### Dataset records
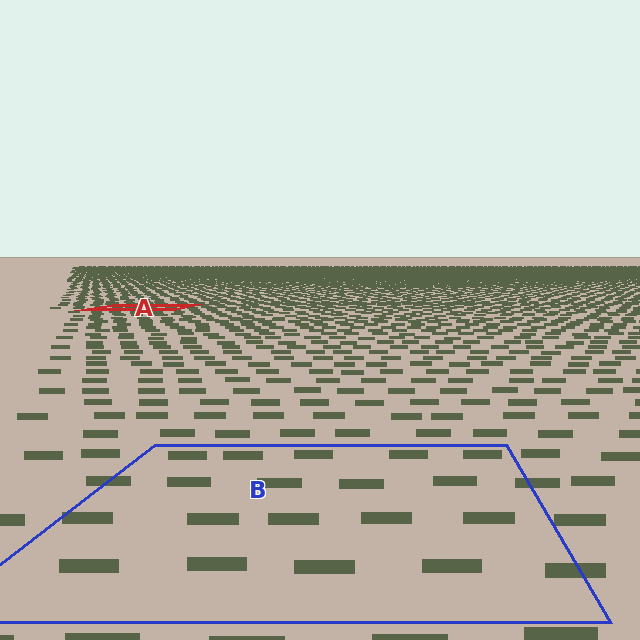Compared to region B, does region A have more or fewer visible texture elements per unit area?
Region A has more texture elements per unit area — they are packed more densely because it is farther away.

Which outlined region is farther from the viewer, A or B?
Region A is farther from the viewer — the texture elements inside it appear smaller and more densely packed.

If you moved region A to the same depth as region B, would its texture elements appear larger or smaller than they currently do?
They would appear larger. At a closer depth, the same texture elements are projected at a bigger on-screen size.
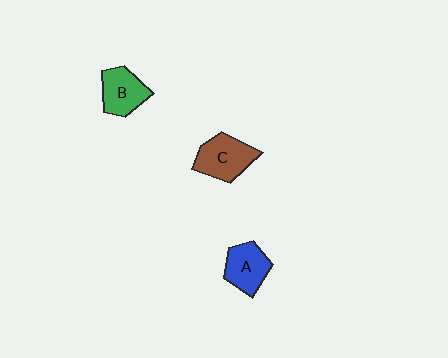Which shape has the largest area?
Shape C (brown).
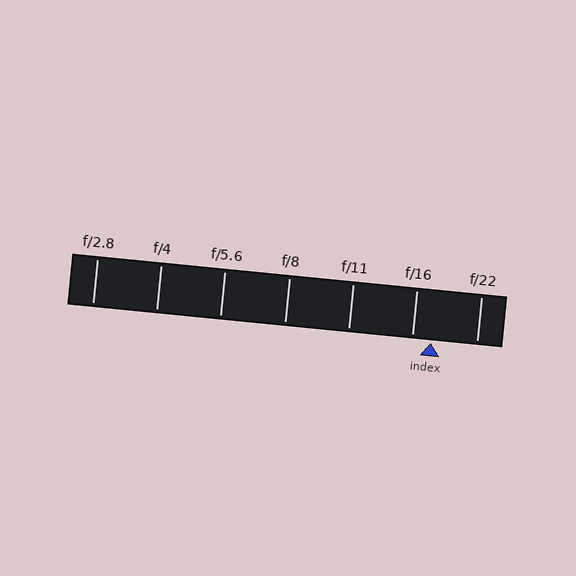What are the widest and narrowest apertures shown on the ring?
The widest aperture shown is f/2.8 and the narrowest is f/22.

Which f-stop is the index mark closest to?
The index mark is closest to f/16.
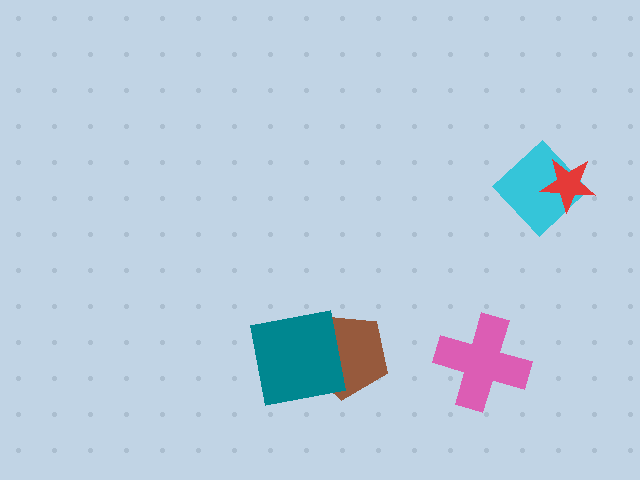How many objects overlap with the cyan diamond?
1 object overlaps with the cyan diamond.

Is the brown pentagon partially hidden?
Yes, it is partially covered by another shape.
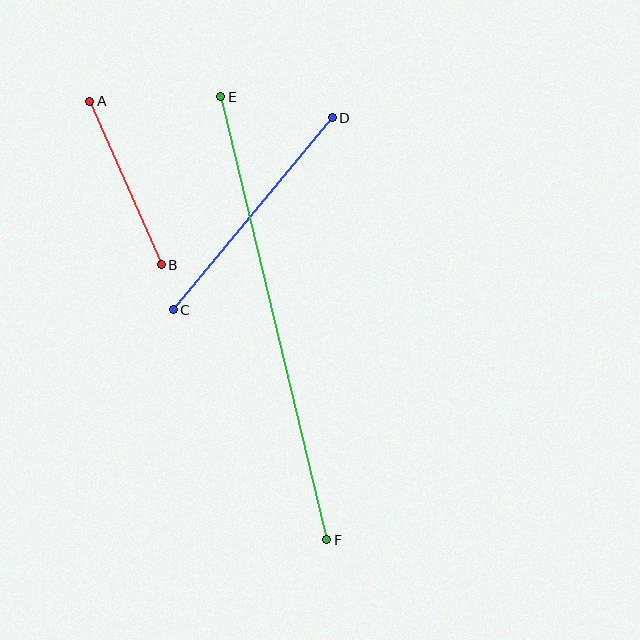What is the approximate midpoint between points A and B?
The midpoint is at approximately (126, 183) pixels.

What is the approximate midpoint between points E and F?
The midpoint is at approximately (274, 318) pixels.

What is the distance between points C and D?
The distance is approximately 249 pixels.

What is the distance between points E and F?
The distance is approximately 456 pixels.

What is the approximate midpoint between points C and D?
The midpoint is at approximately (253, 214) pixels.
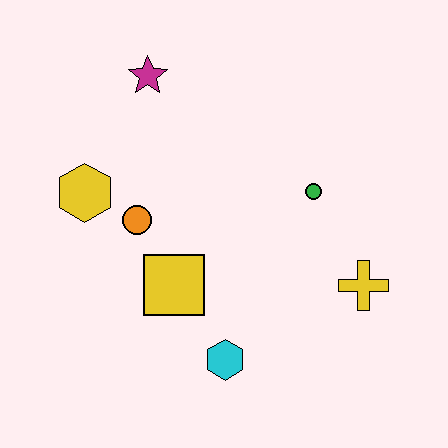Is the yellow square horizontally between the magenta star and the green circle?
Yes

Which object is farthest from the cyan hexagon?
The magenta star is farthest from the cyan hexagon.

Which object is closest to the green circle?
The yellow cross is closest to the green circle.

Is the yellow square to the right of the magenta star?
Yes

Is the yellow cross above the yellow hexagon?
No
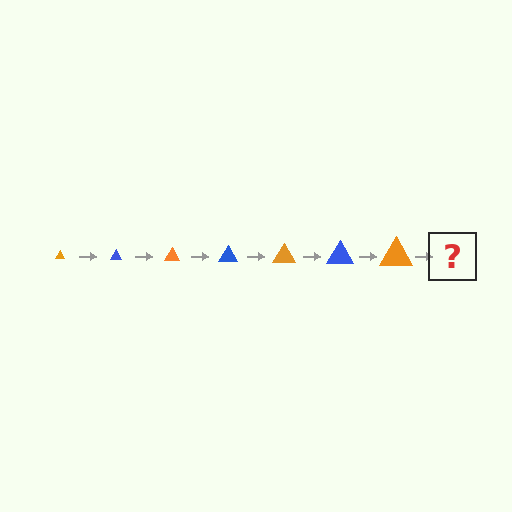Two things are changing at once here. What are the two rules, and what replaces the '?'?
The two rules are that the triangle grows larger each step and the color cycles through orange and blue. The '?' should be a blue triangle, larger than the previous one.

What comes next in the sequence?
The next element should be a blue triangle, larger than the previous one.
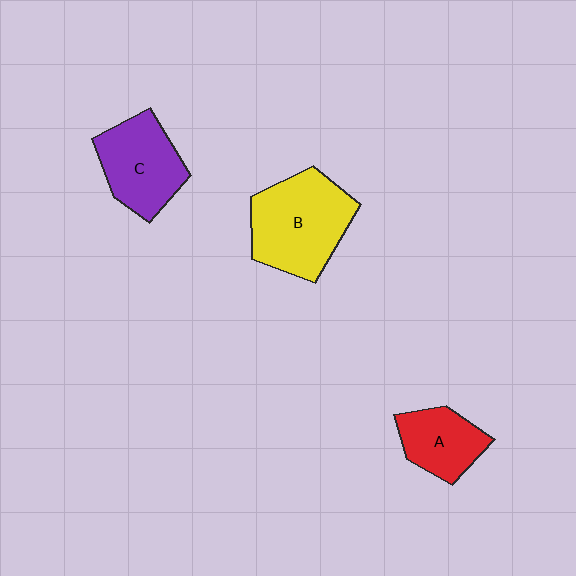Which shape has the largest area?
Shape B (yellow).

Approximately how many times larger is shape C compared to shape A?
Approximately 1.4 times.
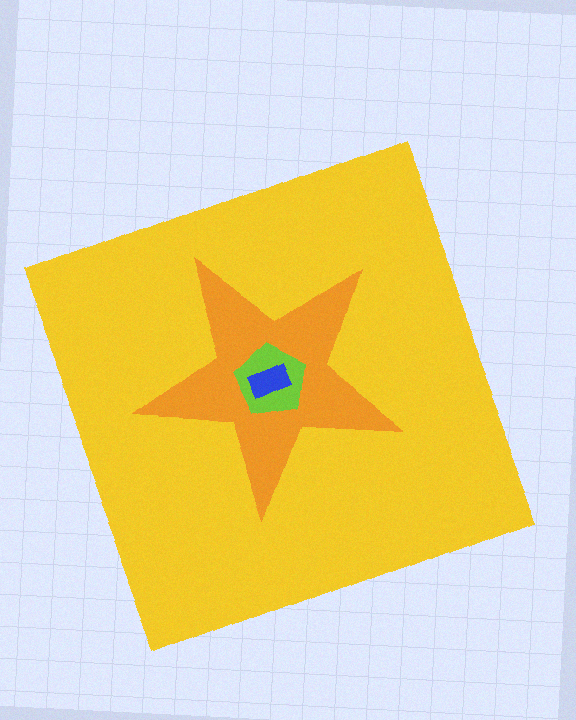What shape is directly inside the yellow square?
The orange star.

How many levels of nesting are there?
4.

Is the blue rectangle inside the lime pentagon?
Yes.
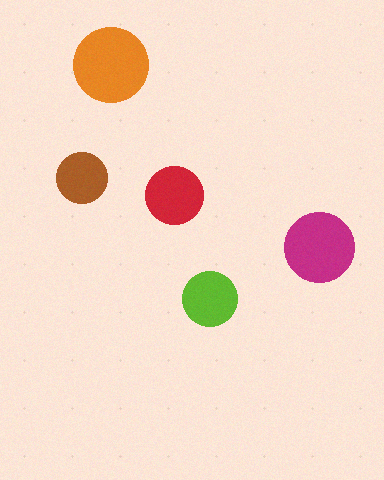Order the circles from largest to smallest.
the orange one, the magenta one, the red one, the lime one, the brown one.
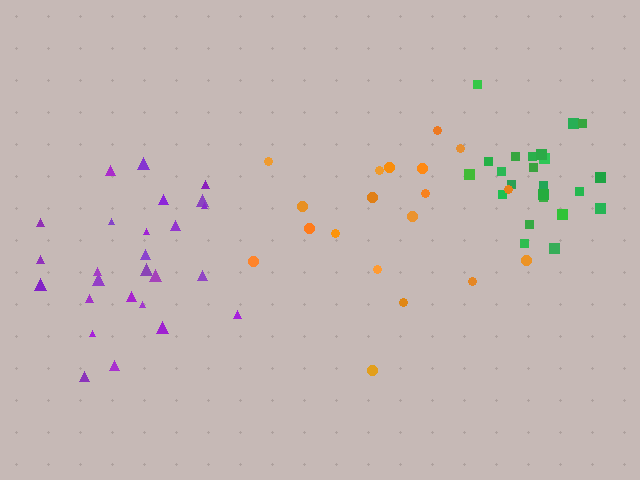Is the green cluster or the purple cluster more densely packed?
Green.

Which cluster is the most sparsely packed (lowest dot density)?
Orange.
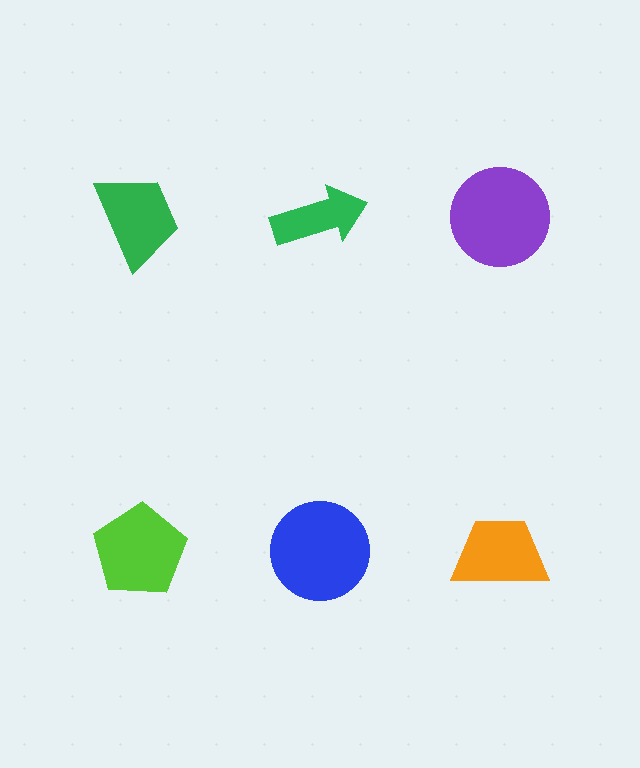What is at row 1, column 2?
A green arrow.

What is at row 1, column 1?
A green trapezoid.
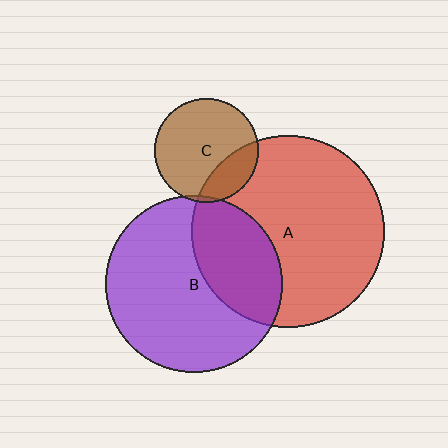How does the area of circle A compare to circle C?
Approximately 3.4 times.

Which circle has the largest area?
Circle A (red).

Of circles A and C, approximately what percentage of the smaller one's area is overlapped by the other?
Approximately 25%.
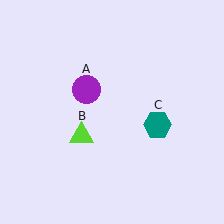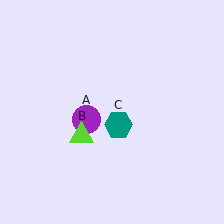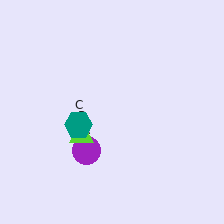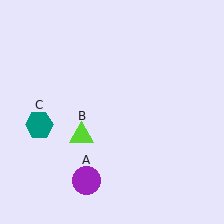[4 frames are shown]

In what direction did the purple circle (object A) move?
The purple circle (object A) moved down.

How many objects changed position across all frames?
2 objects changed position: purple circle (object A), teal hexagon (object C).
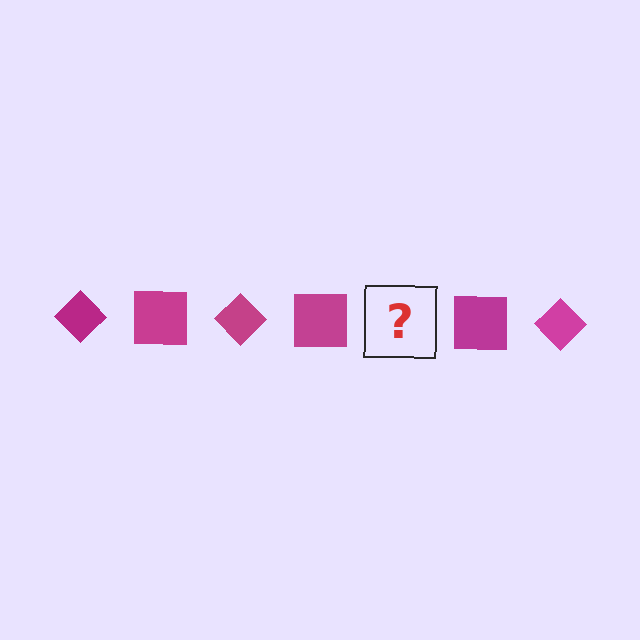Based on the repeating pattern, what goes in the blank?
The blank should be a magenta diamond.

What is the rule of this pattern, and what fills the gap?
The rule is that the pattern cycles through diamond, square shapes in magenta. The gap should be filled with a magenta diamond.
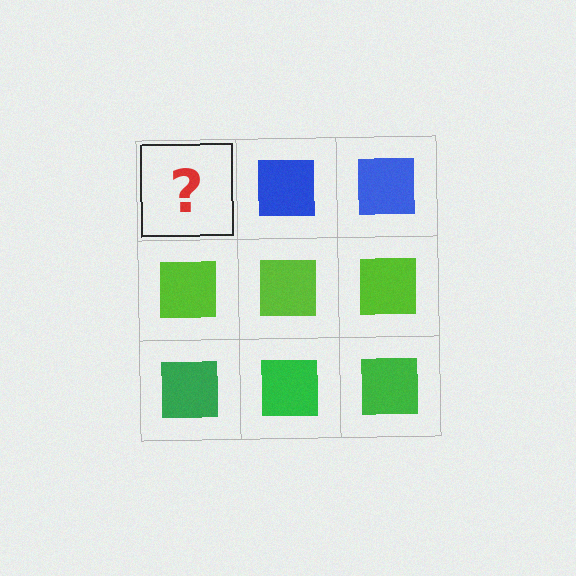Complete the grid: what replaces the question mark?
The question mark should be replaced with a blue square.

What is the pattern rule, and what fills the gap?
The rule is that each row has a consistent color. The gap should be filled with a blue square.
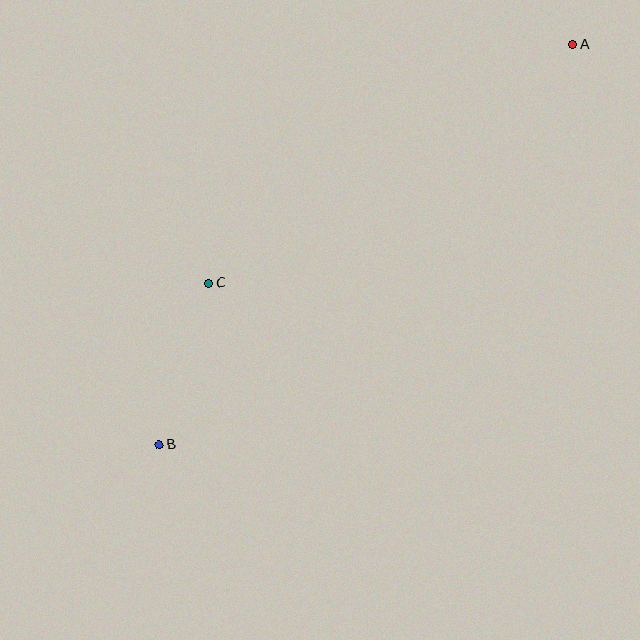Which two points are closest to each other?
Points B and C are closest to each other.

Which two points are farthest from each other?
Points A and B are farthest from each other.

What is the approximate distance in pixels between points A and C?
The distance between A and C is approximately 435 pixels.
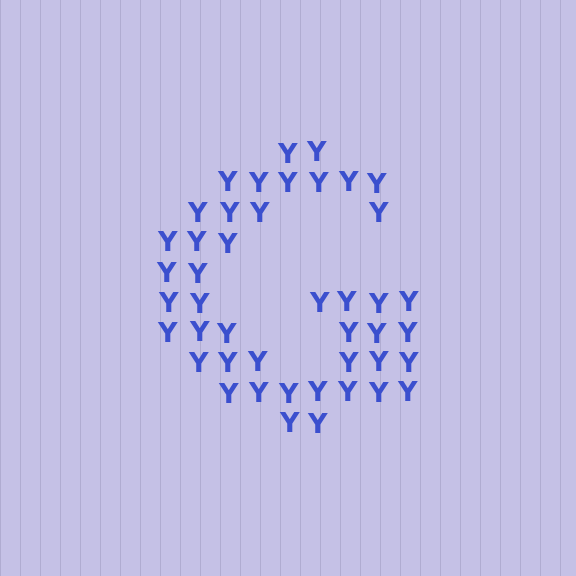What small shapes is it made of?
It is made of small letter Y's.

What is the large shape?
The large shape is the letter G.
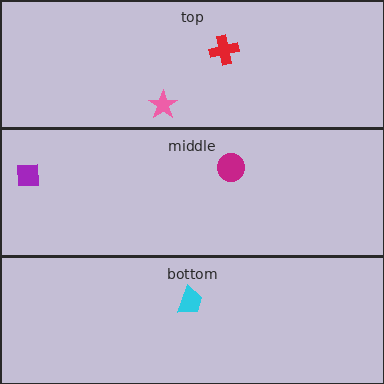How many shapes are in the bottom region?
1.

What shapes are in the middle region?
The magenta circle, the purple square.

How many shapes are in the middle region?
2.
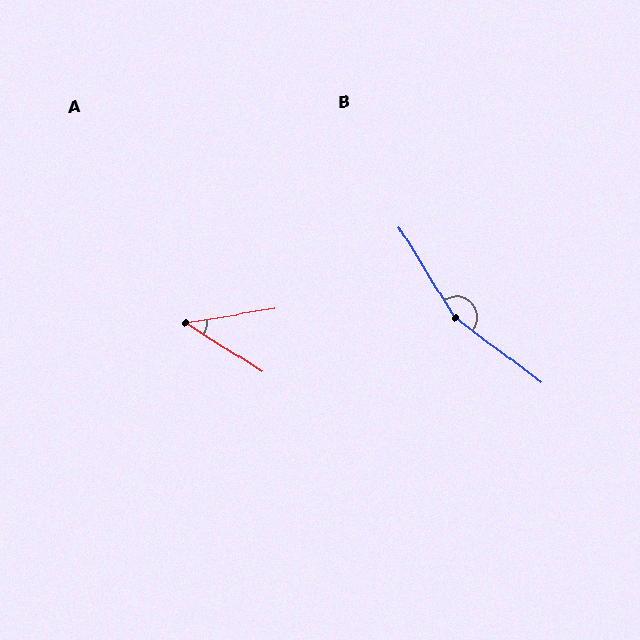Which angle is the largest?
B, at approximately 159 degrees.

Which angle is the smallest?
A, at approximately 42 degrees.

### Written instruction
Repeat everything in the records precisely. Images are excluded from the copy.

### Result of this exercise
Compared to region B, does region A have more or fewer visible texture elements per unit area?
Region A has more texture elements per unit area — they are packed more densely because it is farther away.

Which outlined region is farther from the viewer, A or B?
Region A is farther from the viewer — the texture elements inside it appear smaller and more densely packed.

If you moved region A to the same depth as region B, would its texture elements appear larger or smaller than they currently do?
They would appear larger. At a closer depth, the same texture elements are projected at a bigger on-screen size.
Which shape has the largest area?
Shape C (brown).
What are the widest and narrowest apertures shown on the ring?
The widest aperture shown is f/2.8 and the narrowest is f/22.

Which f-stop is the index mark closest to?
The index mark is closest to f/16.
How many objects overlap with the cyan diamond?
1 object overlaps with the cyan diamond.

Is the brown pentagon partially hidden?
Yes, it is partially covered by another shape.
What is the approximate midpoint between points A and B?
The midpoint is at approximately (126, 183) pixels.

What is the approximate midpoint between points E and F?
The midpoint is at approximately (274, 318) pixels.

What is the distance between points C and D?
The distance is approximately 249 pixels.

What is the distance between points E and F?
The distance is approximately 456 pixels.

What is the approximate midpoint between points C and D?
The midpoint is at approximately (253, 214) pixels.
Is the yellow square horizontally between the magenta star and the green circle?
Yes

Which object is farthest from the cyan hexagon?
The magenta star is farthest from the cyan hexagon.

Which object is closest to the green circle?
The yellow cross is closest to the green circle.

Is the yellow square to the right of the magenta star?
Yes

Is the yellow cross above the yellow hexagon?
No
Two things are changing at once here. What are the two rules, and what replaces the '?'?
The two rules are that the triangle grows larger each step and the color cycles through orange and blue. The '?' should be a blue triangle, larger than the previous one.

What comes next in the sequence?
The next element should be a blue triangle, larger than the previous one.
Which shape has the largest area?
Shape B (yellow).

Approximately how many times larger is shape C compared to shape A?
Approximately 1.4 times.
What shape is directly inside the yellow square?
The orange star.

How many levels of nesting are there?
4.

Is the blue rectangle inside the lime pentagon?
Yes.
Order the circles from largest to smallest.
the orange one, the magenta one, the red one, the lime one, the brown one.
Is the green cluster or the purple cluster more densely packed?
Green.

Which cluster is the most sparsely packed (lowest dot density)?
Orange.
What is at row 1, column 2?
A green arrow.

What is at row 1, column 1?
A green trapezoid.
How does the area of circle A compare to circle C?
Approximately 3.4 times.

Which circle has the largest area?
Circle A (red).

Of circles A and C, approximately what percentage of the smaller one's area is overlapped by the other?
Approximately 25%.
[4 frames are shown]

In what direction did the purple circle (object A) move?
The purple circle (object A) moved down.

How many objects changed position across all frames?
2 objects changed position: purple circle (object A), teal hexagon (object C).
Based on the repeating pattern, what goes in the blank?
The blank should be a magenta diamond.

What is the rule of this pattern, and what fills the gap?
The rule is that the pattern cycles through diamond, square shapes in magenta. The gap should be filled with a magenta diamond.
Complete the grid: what replaces the question mark?
The question mark should be replaced with a blue square.

What is the pattern rule, and what fills the gap?
The rule is that each row has a consistent color. The gap should be filled with a blue square.
Which two points are closest to each other?
Points B and C are closest to each other.

Which two points are farthest from each other?
Points A and B are farthest from each other.

What is the approximate distance in pixels between points A and C?
The distance between A and C is approximately 435 pixels.
What small shapes is it made of?
It is made of small letter Y's.

What is the large shape?
The large shape is the letter G.
How many shapes are in the bottom region?
1.

What shapes are in the middle region?
The magenta circle, the purple square.

How many shapes are in the middle region?
2.
Which angle is the largest?
B, at approximately 159 degrees.

Which angle is the smallest?
A, at approximately 42 degrees.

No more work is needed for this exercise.